▶ [REQUIREMENTS] Write out exactly the lines running from the line that includes "Approximately what fraction" to the end of the data, both ends included, and nothing besides.
=== MATERIAL PROVIDED ===
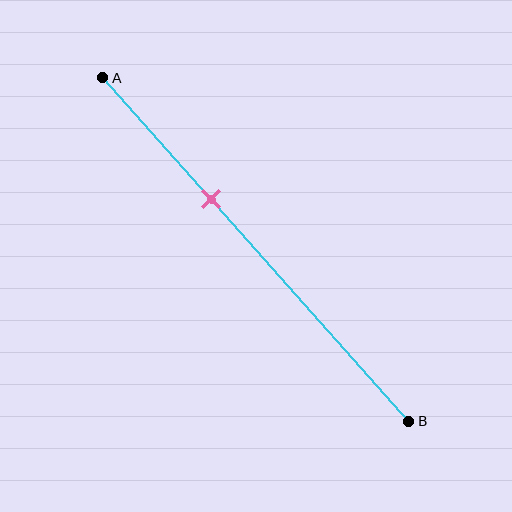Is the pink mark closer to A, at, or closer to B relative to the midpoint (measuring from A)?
The pink mark is closer to point A than the midpoint of segment AB.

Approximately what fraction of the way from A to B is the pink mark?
The pink mark is approximately 35% of the way from A to B.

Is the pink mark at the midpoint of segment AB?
No, the mark is at about 35% from A, not at the 50% midpoint.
===
▶ [THE OUTPUT]
Approximately what fraction of the way from A to B is the pink mark?
The pink mark is approximately 35% of the way from A to B.

Is the pink mark at the midpoint of segment AB?
No, the mark is at about 35% from A, not at the 50% midpoint.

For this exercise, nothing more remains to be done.